▶ To do
Reproduce the entries word for word, and omit any picture you find in them.

▶ Dataset content
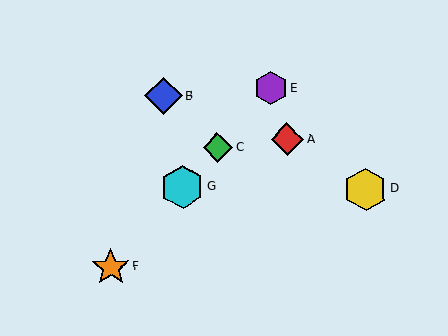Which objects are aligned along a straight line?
Objects C, E, F, G are aligned along a straight line.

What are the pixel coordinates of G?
Object G is at (182, 187).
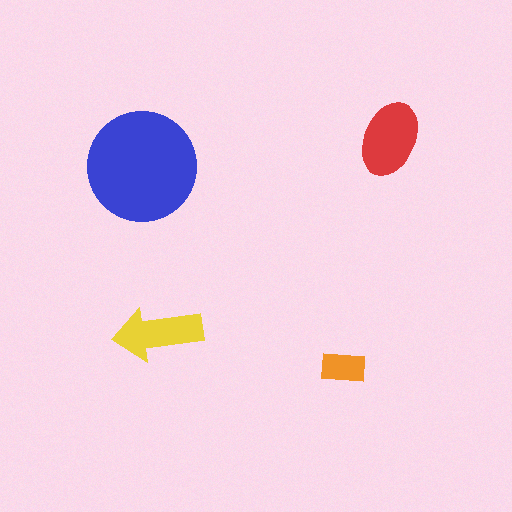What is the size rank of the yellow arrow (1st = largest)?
3rd.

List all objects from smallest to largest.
The orange rectangle, the yellow arrow, the red ellipse, the blue circle.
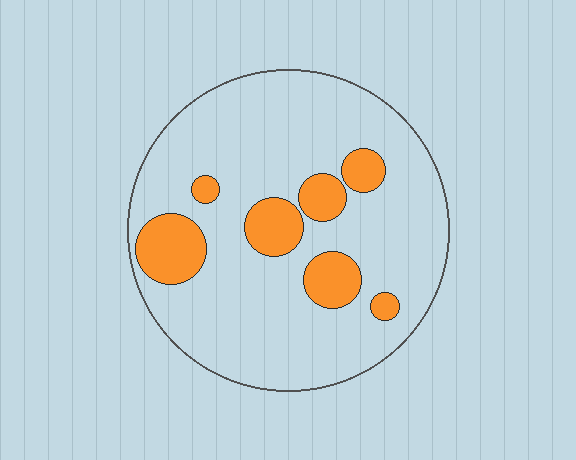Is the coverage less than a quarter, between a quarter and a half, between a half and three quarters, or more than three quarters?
Less than a quarter.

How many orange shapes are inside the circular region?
7.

▶ Exercise solution
Which objects are aligned along a straight line?
Objects C, E, F, G are aligned along a straight line.

What are the pixel coordinates of G?
Object G is at (182, 187).
What is the size rank of the yellow arrow (1st = largest)?
3rd.

List all objects from smallest to largest.
The orange rectangle, the yellow arrow, the red ellipse, the blue circle.
Is the coverage less than a quarter, between a quarter and a half, between a half and three quarters, or more than three quarters?
Less than a quarter.

How many orange shapes are inside the circular region?
7.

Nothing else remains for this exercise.